* [WRITTEN REQUEST]:
Leaving out the pictures, retype all the material exactly.

* [DATA PROVIDED]:
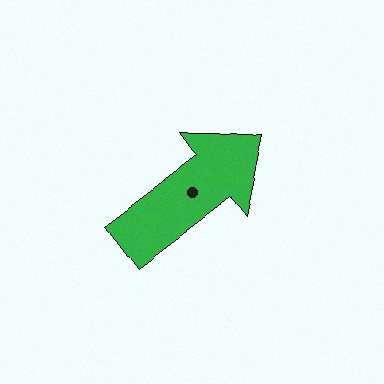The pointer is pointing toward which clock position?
Roughly 2 o'clock.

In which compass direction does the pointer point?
Northeast.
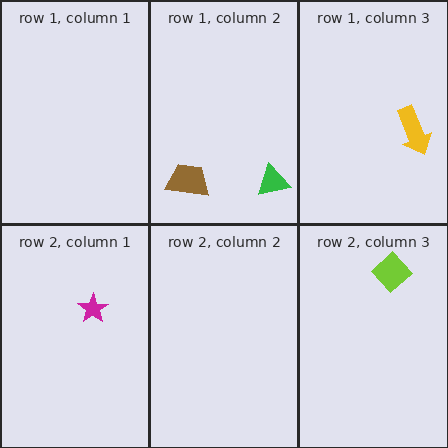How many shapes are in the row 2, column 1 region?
1.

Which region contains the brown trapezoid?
The row 1, column 2 region.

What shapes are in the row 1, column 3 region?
The yellow arrow.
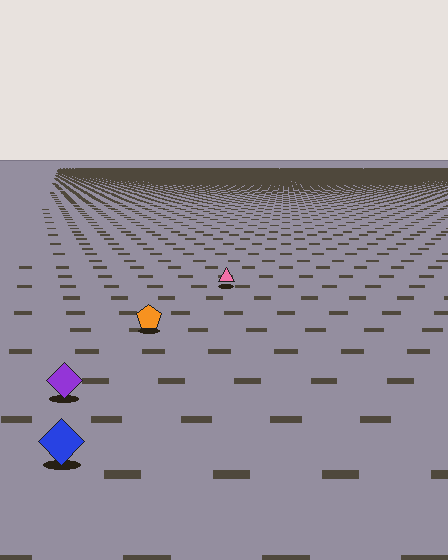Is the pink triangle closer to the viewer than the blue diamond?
No. The blue diamond is closer — you can tell from the texture gradient: the ground texture is coarser near it.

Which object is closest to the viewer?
The blue diamond is closest. The texture marks near it are larger and more spread out.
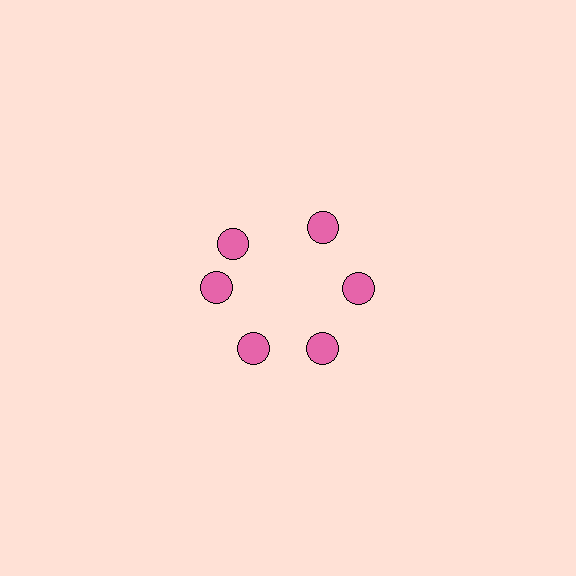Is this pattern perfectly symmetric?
No. The 6 pink circles are arranged in a ring, but one element near the 11 o'clock position is rotated out of alignment along the ring, breaking the 6-fold rotational symmetry.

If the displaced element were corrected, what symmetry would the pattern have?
It would have 6-fold rotational symmetry — the pattern would map onto itself every 60 degrees.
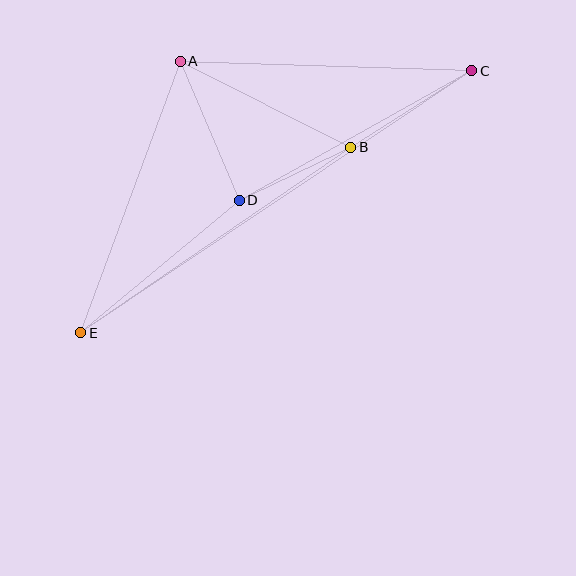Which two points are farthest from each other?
Points C and E are farthest from each other.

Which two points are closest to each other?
Points B and D are closest to each other.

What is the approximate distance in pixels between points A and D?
The distance between A and D is approximately 151 pixels.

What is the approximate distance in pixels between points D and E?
The distance between D and E is approximately 206 pixels.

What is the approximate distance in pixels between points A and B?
The distance between A and B is approximately 191 pixels.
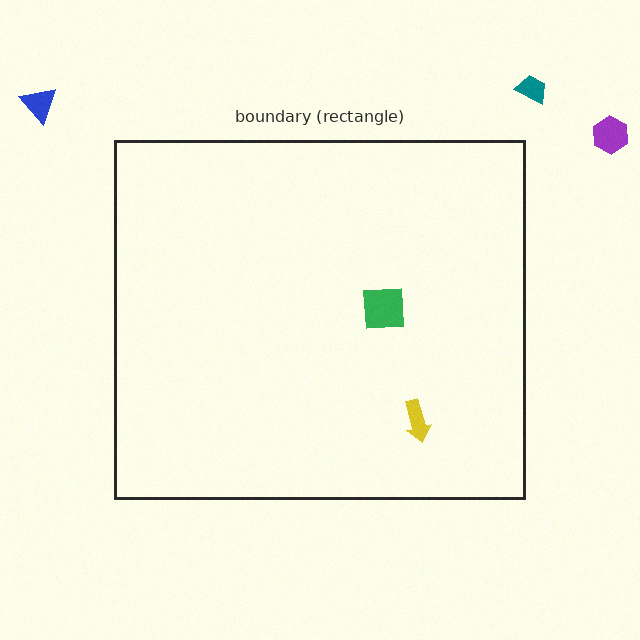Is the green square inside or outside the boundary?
Inside.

* [RIGHT ANSWER]:
The pointer is pointing toward which clock position?
Roughly 2 o'clock.

In which compass direction does the pointer point?
Northeast.
How many shapes are in the row 2, column 1 region?
1.

Which region contains the brown trapezoid?
The row 1, column 2 region.

What shapes are in the row 1, column 3 region?
The yellow arrow.
Is the pink triangle closer to the viewer than the blue diamond?
No. The blue diamond is closer — you can tell from the texture gradient: the ground texture is coarser near it.

Which object is closest to the viewer?
The blue diamond is closest. The texture marks near it are larger and more spread out.
Is this pattern perfectly symmetric?
No. The 6 pink circles are arranged in a ring, but one element near the 11 o'clock position is rotated out of alignment along the ring, breaking the 6-fold rotational symmetry.

If the displaced element were corrected, what symmetry would the pattern have?
It would have 6-fold rotational symmetry — the pattern would map onto itself every 60 degrees.
Which two points are farthest from each other?
Points C and E are farthest from each other.

Which two points are closest to each other?
Points B and D are closest to each other.

What is the approximate distance in pixels between points A and D?
The distance between A and D is approximately 151 pixels.

What is the approximate distance in pixels between points D and E?
The distance between D and E is approximately 206 pixels.

What is the approximate distance in pixels between points A and B?
The distance between A and B is approximately 191 pixels.
Is the green square inside or outside the boundary?
Inside.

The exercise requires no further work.